• [Directions for this task]:
Repeat the lines from the one containing "Which shape appears most frequently?" through the last line of the data, exactly, pictures omitted.
────
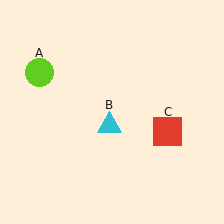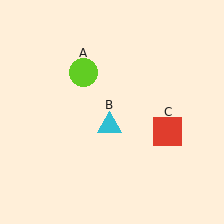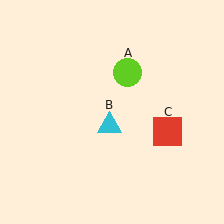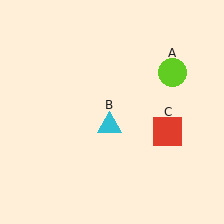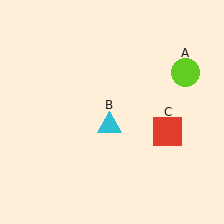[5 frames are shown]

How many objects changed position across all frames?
1 object changed position: lime circle (object A).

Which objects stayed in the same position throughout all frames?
Cyan triangle (object B) and red square (object C) remained stationary.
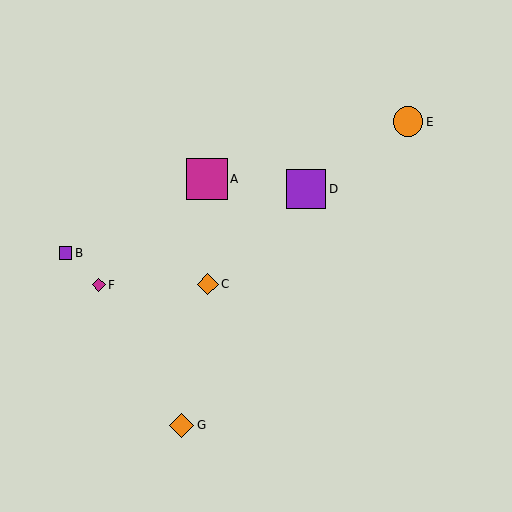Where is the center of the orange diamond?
The center of the orange diamond is at (208, 284).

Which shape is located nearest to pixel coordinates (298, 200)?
The purple square (labeled D) at (306, 189) is nearest to that location.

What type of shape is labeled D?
Shape D is a purple square.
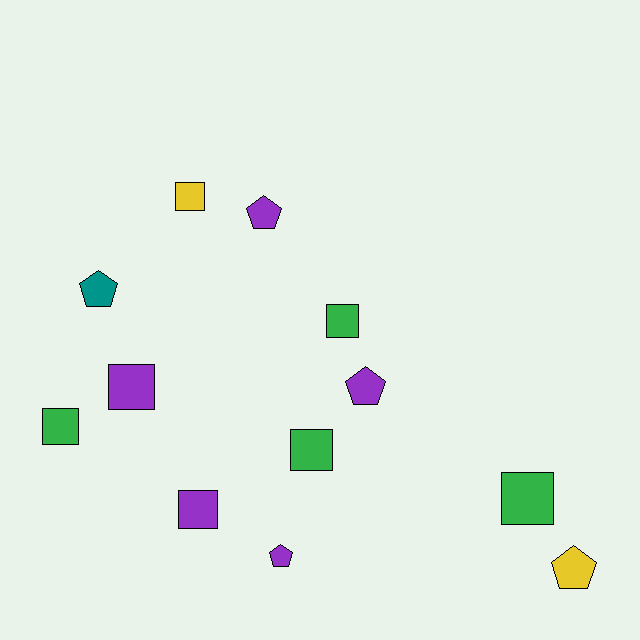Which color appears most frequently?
Purple, with 5 objects.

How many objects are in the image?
There are 12 objects.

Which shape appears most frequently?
Square, with 7 objects.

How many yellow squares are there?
There is 1 yellow square.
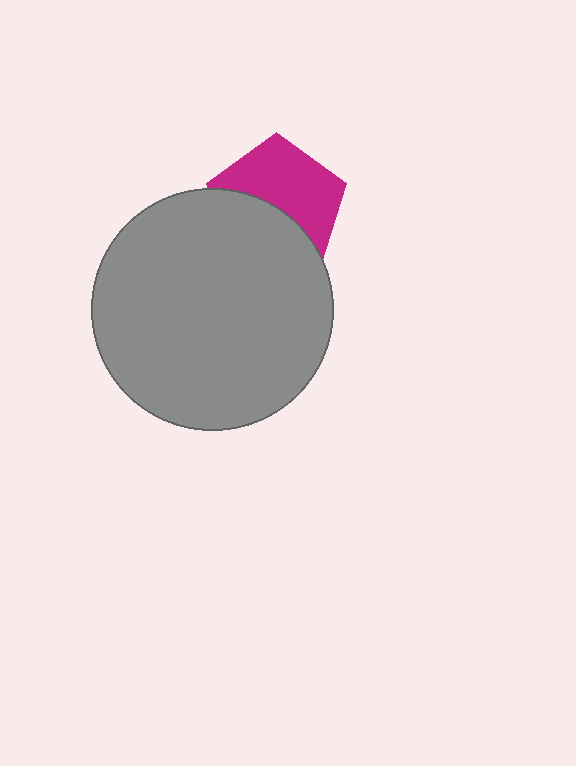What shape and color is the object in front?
The object in front is a gray circle.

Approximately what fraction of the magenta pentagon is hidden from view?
Roughly 45% of the magenta pentagon is hidden behind the gray circle.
────
• [Response to the task]:
Which shape appears most frequently?
Square, with 7 objects.

How many yellow squares are there?
There is 1 yellow square.
What shape and color is the object in front?
The object in front is a gray circle.

Approximately what fraction of the magenta pentagon is hidden from view?
Roughly 45% of the magenta pentagon is hidden behind the gray circle.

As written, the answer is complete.